Aim: Copy exactly the last part of the entries, starting from the line with "What is the y-coordinate of E?" and including the final line.

Source records:
----------------
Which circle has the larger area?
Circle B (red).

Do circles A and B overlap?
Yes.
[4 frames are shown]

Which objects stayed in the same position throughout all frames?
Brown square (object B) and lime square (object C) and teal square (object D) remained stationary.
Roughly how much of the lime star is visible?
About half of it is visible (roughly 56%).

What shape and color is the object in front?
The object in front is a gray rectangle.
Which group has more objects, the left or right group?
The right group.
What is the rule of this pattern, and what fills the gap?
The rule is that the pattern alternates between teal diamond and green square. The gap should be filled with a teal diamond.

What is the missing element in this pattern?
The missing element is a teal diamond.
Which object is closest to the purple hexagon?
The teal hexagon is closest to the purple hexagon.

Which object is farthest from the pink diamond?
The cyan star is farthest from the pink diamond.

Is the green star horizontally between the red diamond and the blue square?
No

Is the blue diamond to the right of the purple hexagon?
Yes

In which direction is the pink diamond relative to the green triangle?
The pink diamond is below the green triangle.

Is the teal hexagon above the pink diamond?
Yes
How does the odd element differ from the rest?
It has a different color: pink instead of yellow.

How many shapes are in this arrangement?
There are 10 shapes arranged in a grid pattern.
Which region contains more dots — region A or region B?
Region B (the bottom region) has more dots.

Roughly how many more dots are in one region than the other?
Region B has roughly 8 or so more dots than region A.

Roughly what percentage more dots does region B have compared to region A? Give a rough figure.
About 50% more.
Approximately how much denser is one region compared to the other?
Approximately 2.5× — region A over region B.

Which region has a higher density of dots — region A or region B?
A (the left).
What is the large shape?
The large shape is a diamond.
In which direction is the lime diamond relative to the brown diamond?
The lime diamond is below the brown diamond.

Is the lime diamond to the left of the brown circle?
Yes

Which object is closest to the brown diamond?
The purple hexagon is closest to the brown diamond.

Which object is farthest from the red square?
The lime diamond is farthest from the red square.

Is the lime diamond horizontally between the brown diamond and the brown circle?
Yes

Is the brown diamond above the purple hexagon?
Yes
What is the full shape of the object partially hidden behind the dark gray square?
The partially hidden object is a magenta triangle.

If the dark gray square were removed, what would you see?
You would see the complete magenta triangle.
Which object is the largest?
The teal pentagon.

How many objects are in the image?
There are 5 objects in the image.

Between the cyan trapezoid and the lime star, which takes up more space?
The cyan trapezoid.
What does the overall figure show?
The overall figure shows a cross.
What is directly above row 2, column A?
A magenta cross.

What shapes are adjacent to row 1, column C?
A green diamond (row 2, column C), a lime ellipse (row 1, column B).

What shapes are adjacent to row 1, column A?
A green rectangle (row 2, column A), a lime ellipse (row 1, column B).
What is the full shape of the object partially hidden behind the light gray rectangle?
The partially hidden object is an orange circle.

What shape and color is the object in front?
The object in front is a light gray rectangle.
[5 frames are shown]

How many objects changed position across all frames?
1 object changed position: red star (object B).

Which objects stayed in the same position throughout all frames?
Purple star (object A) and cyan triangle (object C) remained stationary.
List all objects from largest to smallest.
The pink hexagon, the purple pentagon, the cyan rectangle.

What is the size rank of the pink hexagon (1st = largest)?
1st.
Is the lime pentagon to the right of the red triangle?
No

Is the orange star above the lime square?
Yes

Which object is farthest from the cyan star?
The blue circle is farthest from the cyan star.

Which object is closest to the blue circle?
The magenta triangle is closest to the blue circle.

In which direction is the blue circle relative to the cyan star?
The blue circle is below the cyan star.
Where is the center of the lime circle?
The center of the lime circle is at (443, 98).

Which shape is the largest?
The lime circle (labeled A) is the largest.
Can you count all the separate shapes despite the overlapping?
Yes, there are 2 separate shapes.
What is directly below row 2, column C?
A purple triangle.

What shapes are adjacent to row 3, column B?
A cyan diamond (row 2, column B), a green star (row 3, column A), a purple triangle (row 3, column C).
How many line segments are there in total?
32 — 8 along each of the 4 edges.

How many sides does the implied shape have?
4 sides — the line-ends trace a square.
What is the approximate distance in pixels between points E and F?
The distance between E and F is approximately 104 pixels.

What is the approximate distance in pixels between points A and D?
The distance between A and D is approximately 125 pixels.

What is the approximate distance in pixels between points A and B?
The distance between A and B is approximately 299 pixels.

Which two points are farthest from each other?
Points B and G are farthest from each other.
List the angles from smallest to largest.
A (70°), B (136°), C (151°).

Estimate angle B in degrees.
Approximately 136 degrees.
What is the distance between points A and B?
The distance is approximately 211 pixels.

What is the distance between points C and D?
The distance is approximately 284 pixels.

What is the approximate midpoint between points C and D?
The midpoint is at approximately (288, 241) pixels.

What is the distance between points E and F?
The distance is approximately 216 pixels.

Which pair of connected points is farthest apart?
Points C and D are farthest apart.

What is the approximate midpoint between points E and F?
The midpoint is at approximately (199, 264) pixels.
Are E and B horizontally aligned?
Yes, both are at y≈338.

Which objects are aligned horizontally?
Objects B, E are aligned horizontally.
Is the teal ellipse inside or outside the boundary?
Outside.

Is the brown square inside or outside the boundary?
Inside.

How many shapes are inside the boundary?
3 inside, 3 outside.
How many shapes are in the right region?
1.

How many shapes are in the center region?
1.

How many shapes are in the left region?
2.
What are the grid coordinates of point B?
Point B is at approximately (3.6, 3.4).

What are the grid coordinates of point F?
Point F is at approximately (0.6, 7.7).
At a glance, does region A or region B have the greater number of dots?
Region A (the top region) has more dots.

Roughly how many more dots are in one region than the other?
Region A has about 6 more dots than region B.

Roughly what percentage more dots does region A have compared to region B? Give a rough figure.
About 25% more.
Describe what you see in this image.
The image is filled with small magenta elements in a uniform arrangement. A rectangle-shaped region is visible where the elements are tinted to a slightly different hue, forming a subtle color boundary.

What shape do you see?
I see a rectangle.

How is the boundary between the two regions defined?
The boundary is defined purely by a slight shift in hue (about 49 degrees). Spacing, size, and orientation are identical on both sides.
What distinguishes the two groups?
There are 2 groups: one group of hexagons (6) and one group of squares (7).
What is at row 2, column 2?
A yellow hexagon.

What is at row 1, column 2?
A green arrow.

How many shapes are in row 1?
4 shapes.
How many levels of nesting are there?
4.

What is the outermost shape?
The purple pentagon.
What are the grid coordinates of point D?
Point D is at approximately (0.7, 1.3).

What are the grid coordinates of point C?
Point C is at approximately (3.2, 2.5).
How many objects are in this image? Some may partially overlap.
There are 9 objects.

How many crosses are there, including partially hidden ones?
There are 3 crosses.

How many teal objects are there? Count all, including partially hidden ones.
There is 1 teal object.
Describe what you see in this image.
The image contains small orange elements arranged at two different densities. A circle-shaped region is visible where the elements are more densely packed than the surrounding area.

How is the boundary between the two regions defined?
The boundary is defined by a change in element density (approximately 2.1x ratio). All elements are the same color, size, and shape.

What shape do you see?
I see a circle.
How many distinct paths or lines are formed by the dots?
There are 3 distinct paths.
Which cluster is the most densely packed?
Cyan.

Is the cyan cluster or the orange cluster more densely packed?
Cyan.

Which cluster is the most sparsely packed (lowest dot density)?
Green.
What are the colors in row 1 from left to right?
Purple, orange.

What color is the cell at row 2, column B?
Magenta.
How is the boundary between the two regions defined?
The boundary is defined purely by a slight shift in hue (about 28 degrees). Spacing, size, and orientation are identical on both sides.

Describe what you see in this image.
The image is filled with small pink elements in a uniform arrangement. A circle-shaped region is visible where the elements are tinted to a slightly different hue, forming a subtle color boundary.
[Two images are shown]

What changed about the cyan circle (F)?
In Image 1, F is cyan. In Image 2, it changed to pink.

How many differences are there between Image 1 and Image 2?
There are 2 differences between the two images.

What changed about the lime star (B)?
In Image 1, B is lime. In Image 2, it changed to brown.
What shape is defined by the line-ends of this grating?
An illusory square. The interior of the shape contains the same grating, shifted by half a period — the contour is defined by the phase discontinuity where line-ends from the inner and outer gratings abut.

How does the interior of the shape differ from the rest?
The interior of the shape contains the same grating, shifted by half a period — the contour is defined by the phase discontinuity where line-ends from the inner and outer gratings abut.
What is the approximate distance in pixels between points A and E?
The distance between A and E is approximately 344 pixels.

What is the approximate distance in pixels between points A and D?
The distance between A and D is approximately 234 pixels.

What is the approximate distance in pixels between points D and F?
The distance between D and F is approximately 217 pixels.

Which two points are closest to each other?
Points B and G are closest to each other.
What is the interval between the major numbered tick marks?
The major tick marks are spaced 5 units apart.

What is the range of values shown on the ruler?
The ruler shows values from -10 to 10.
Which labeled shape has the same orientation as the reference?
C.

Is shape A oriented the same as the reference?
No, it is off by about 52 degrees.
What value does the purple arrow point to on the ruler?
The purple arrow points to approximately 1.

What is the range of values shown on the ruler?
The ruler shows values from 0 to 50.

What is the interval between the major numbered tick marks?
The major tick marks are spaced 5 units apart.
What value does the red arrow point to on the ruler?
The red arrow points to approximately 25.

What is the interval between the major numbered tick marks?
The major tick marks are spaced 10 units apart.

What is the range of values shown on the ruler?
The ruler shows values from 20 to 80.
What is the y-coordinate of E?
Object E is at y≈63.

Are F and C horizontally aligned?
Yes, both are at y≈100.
----------------
Written solution:
What is the y-coordinate of E?
Object E is at y≈63.

Are F and C horizontally aligned?
Yes, both are at y≈100.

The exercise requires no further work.